DATA TO PROCESS
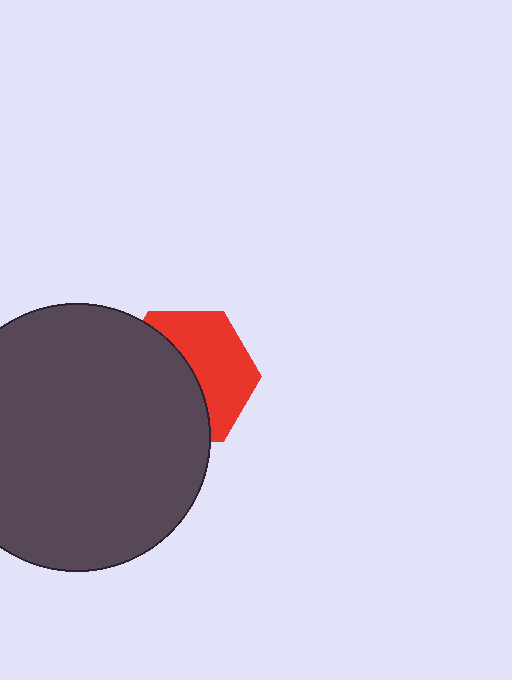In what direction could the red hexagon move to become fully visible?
The red hexagon could move right. That would shift it out from behind the dark gray circle entirely.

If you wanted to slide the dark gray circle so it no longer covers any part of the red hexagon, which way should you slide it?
Slide it left — that is the most direct way to separate the two shapes.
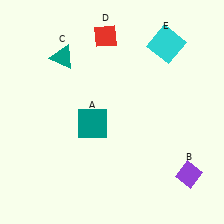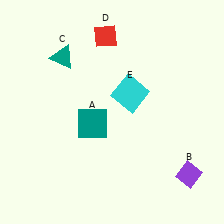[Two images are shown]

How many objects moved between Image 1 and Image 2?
1 object moved between the two images.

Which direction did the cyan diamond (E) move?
The cyan diamond (E) moved down and to the left.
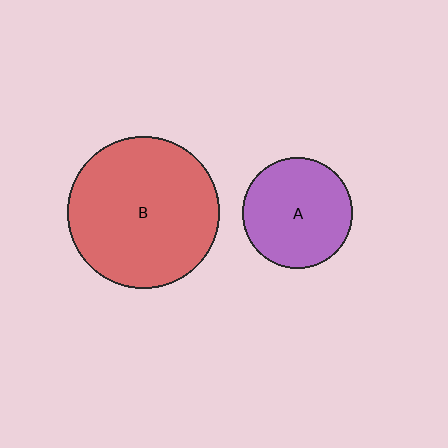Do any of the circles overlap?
No, none of the circles overlap.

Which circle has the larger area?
Circle B (red).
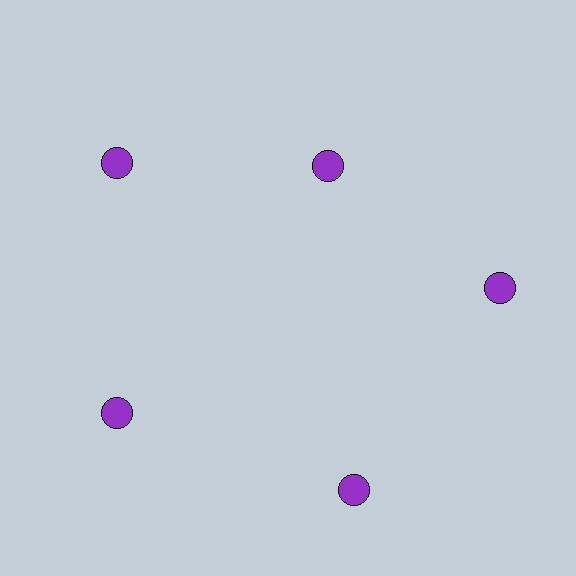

GIVEN EXERCISE
Your task is to retype all the entries exactly and leave out any pictures.

THE SOLUTION
In what direction could the red hexagon move to become fully visible?
The red hexagon could move right. That would shift it out from behind the dark gray circle entirely.

If you wanted to slide the dark gray circle so it no longer covers any part of the red hexagon, which way should you slide it?
Slide it left — that is the most direct way to separate the two shapes.
[Two images are shown]

How many objects moved between Image 1 and Image 2?
1 object moved between the two images.

Which direction did the cyan diamond (E) move?
The cyan diamond (E) moved down and to the left.
Do any of the circles overlap?
No, none of the circles overlap.

Which circle has the larger area?
Circle B (red).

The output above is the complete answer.